Questions on rendered shapes
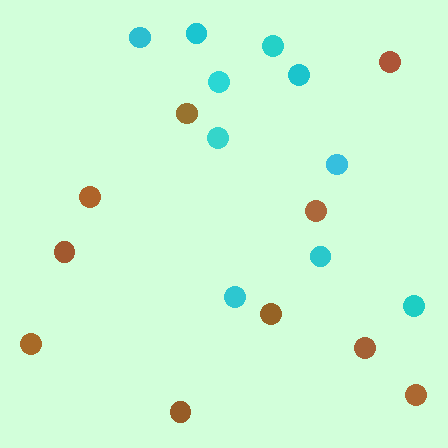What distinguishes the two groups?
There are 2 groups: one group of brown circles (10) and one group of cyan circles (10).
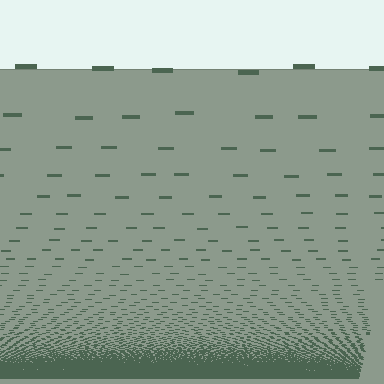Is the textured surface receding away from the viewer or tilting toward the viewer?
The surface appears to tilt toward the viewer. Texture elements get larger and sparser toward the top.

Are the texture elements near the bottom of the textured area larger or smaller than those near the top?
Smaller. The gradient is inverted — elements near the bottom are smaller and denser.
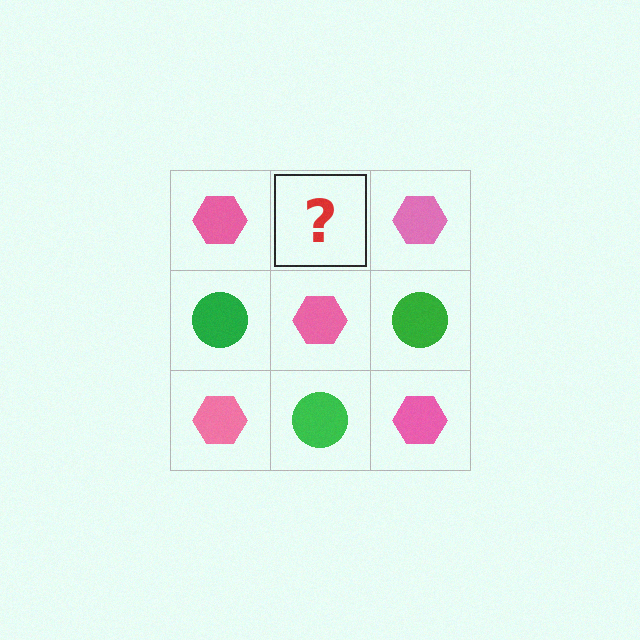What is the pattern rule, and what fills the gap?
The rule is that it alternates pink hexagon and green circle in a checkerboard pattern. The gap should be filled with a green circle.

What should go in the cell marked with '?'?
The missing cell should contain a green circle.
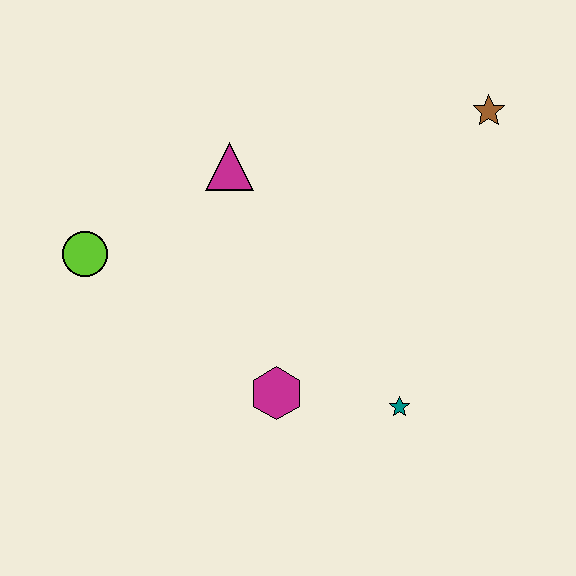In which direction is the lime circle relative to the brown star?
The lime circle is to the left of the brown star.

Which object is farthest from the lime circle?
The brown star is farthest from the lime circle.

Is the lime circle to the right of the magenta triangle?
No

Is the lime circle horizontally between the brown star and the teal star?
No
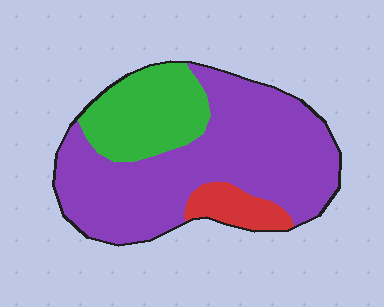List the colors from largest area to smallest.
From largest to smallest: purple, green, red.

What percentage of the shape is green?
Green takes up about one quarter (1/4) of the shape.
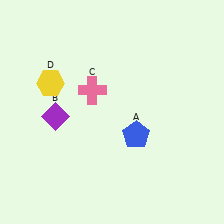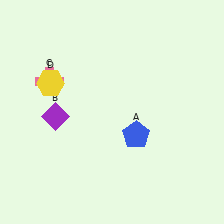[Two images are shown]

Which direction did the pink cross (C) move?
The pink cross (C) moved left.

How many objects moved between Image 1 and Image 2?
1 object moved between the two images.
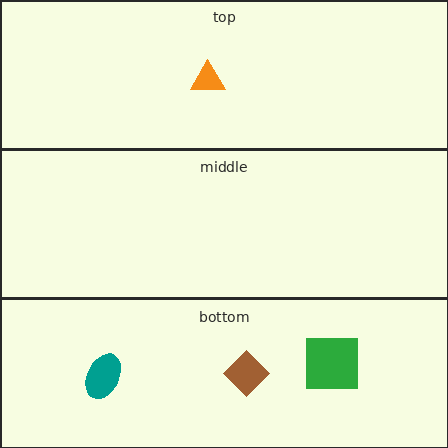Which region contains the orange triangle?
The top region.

* * *

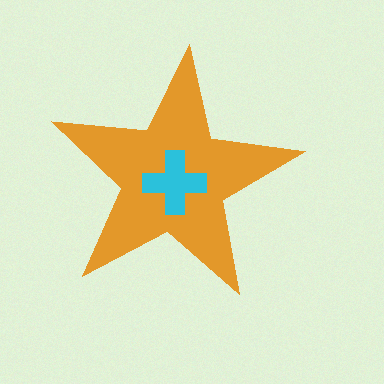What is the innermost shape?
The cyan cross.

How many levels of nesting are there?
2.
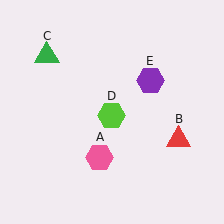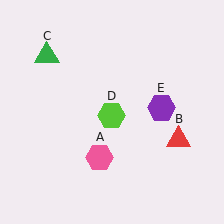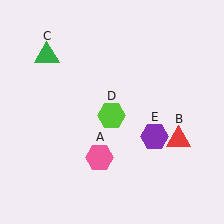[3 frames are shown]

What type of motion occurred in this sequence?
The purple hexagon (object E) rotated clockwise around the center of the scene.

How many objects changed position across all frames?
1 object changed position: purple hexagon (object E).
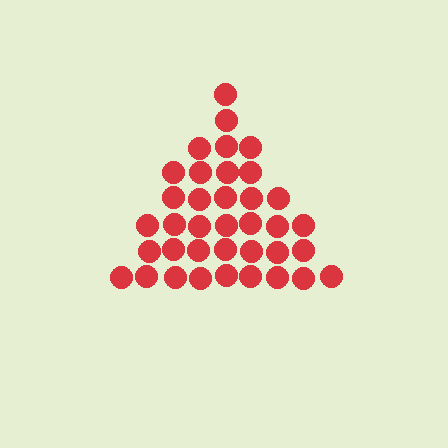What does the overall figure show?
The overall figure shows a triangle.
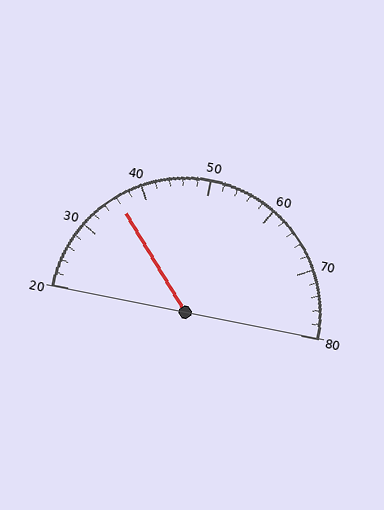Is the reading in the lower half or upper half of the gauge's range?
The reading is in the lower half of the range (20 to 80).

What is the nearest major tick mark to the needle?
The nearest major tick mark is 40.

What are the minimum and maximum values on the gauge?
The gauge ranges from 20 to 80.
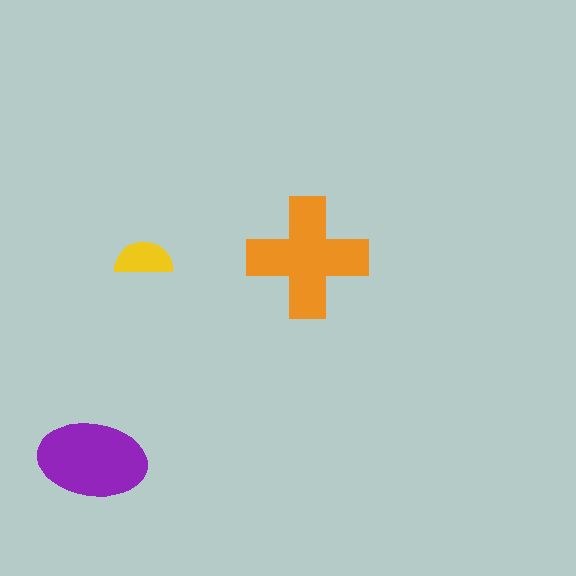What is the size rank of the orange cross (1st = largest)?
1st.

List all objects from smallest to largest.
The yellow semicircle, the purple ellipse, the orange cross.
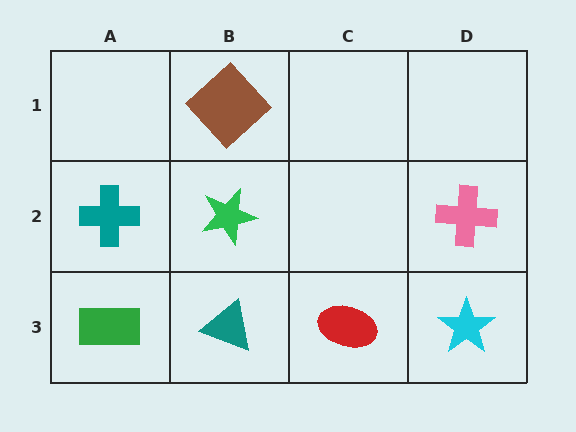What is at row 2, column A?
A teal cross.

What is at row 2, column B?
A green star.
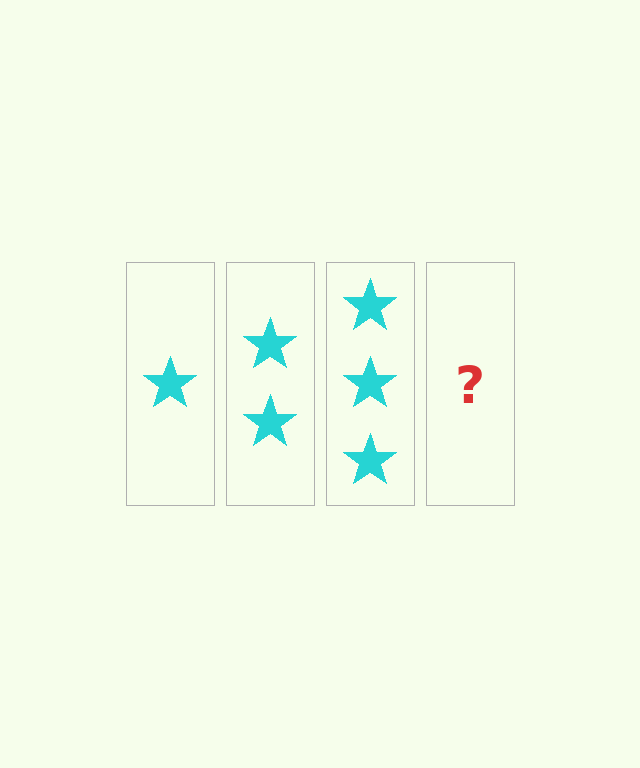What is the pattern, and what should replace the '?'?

> [The task]: Of the lines above, quote exactly those from the one with "Is the lime circle horizontally" through the one with "[Two images are shown]", ends included; pictures stay out.

> [Solution for this exercise]:
Is the lime circle horizontally between the brown star and the teal star?
No
List the colors from largest area to smallest.
From largest to smallest: purple, green, red.

What percentage of the shape is green?
Green takes up about one quarter (1/4) of the shape.
[Two images are shown]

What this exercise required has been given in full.